**Records to use**
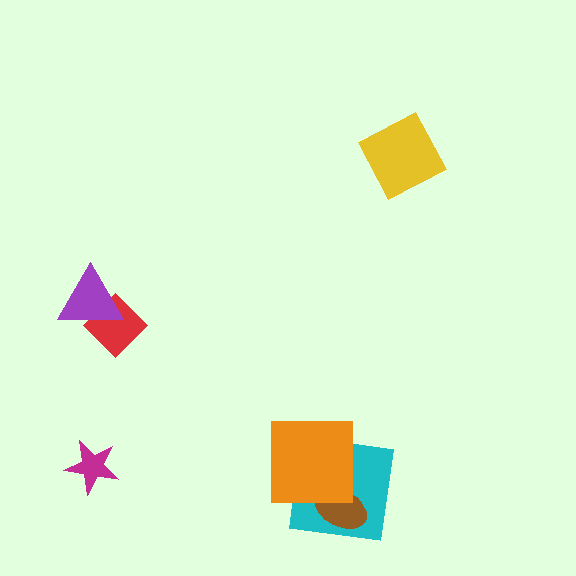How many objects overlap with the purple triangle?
1 object overlaps with the purple triangle.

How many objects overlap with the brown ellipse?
2 objects overlap with the brown ellipse.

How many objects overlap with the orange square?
2 objects overlap with the orange square.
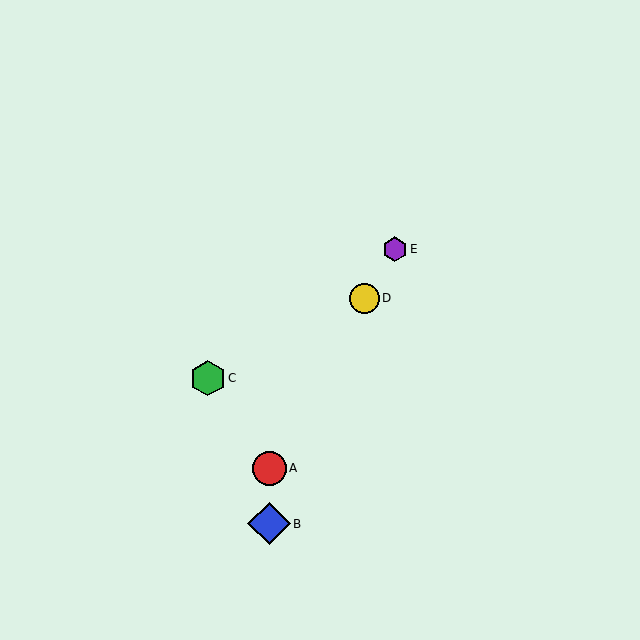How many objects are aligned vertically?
2 objects (A, B) are aligned vertically.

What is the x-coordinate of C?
Object C is at x≈208.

**What you will do**
Print the complete listing exactly as it stands, without its pictures.

**Solution for this exercise**
How many objects overlap with the purple triangle?
1 object overlaps with the purple triangle.

How many objects overlap with the brown ellipse?
2 objects overlap with the brown ellipse.

How many objects overlap with the orange square?
2 objects overlap with the orange square.
How many objects are aligned vertically?
2 objects (A, B) are aligned vertically.

What is the x-coordinate of C?
Object C is at x≈208.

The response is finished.